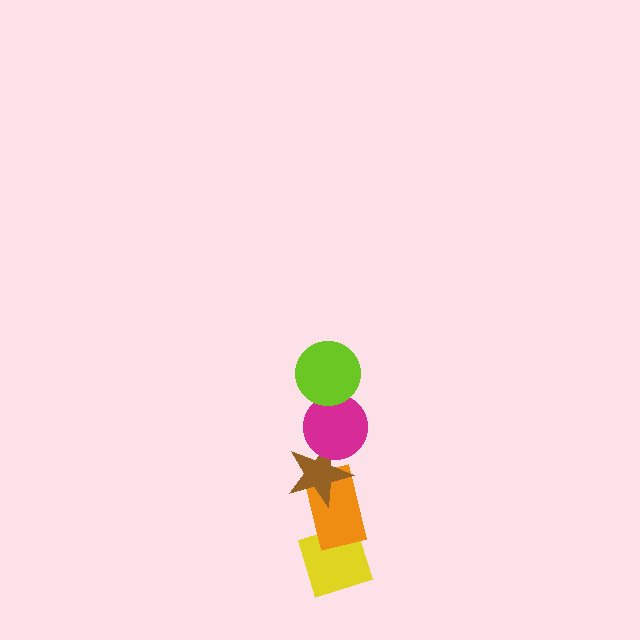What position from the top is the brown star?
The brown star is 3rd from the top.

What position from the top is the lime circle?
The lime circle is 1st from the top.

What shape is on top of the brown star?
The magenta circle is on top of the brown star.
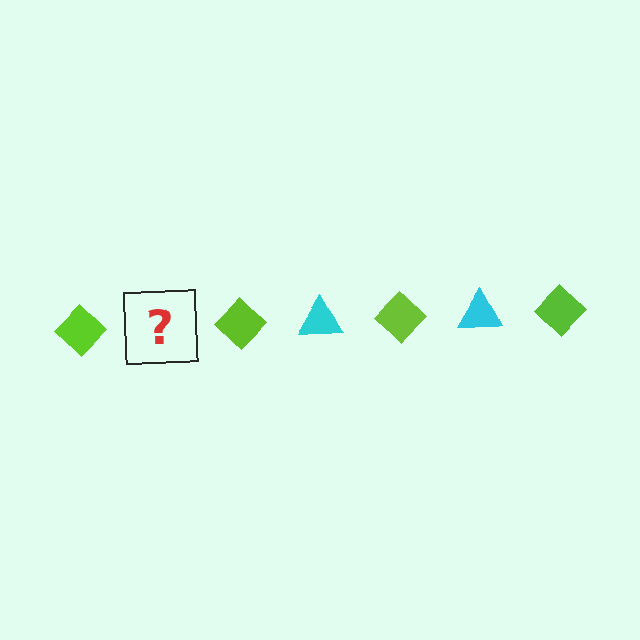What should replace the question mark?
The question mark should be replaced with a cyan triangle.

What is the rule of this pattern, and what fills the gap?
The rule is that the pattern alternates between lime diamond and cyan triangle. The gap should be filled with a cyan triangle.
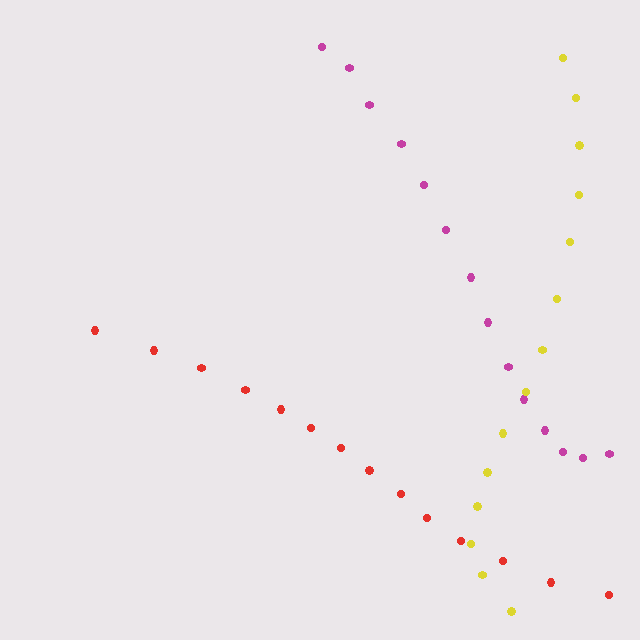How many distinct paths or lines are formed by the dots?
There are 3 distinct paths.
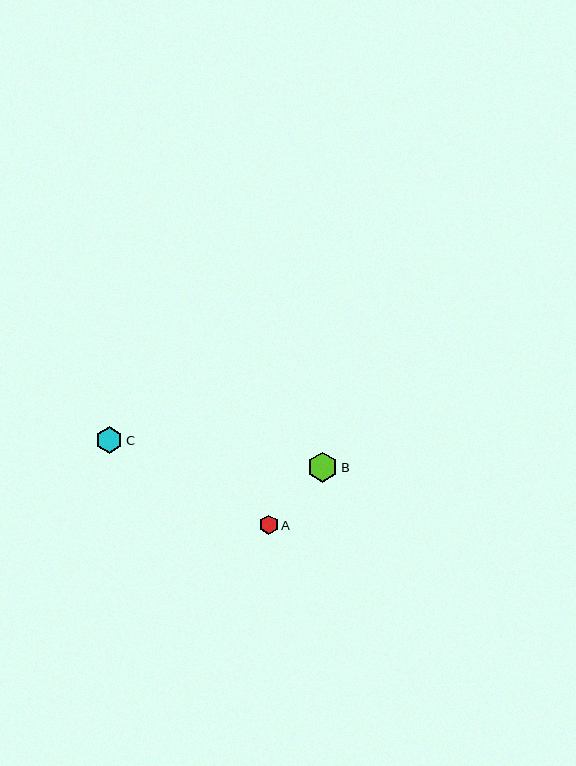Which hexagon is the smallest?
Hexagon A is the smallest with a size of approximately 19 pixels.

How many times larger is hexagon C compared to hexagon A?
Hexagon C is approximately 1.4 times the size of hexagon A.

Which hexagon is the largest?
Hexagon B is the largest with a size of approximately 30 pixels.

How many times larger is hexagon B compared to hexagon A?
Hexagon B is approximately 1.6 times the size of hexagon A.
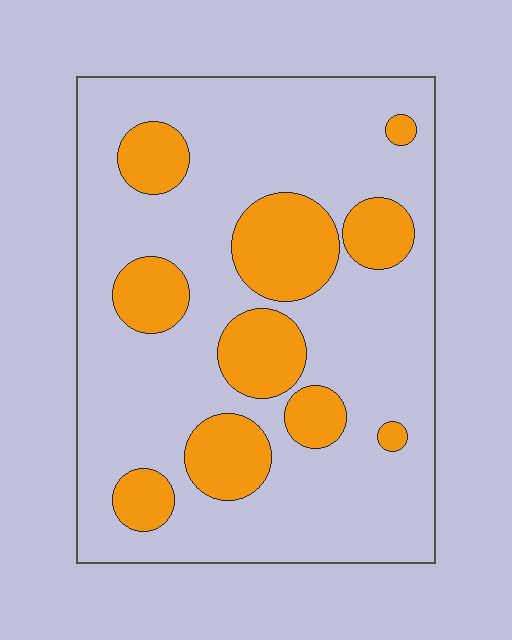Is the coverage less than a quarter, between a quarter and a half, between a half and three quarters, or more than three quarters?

§ What is being asked: The entries above should be reproduced exactly, without their pictures.

§ Written response:
What position from the top is the brown star?
The brown star is 3rd from the top.

What position from the top is the lime circle?
The lime circle is 1st from the top.

What shape is on top of the brown star?
The magenta circle is on top of the brown star.
What should replace the question mark?
The question mark should be replaced with a cyan triangle.

What is the rule of this pattern, and what fills the gap?
The rule is that the pattern alternates between lime diamond and cyan triangle. The gap should be filled with a cyan triangle.
How many distinct paths or lines are formed by the dots?
There are 3 distinct paths.
Which hexagon is the smallest?
Hexagon A is the smallest with a size of approximately 19 pixels.

How many times larger is hexagon C compared to hexagon A?
Hexagon C is approximately 1.4 times the size of hexagon A.

Which hexagon is the largest?
Hexagon B is the largest with a size of approximately 30 pixels.

How many times larger is hexagon B compared to hexagon A?
Hexagon B is approximately 1.6 times the size of hexagon A.
Is the coverage less than a quarter, between a quarter and a half, between a half and three quarters, or more than three quarters?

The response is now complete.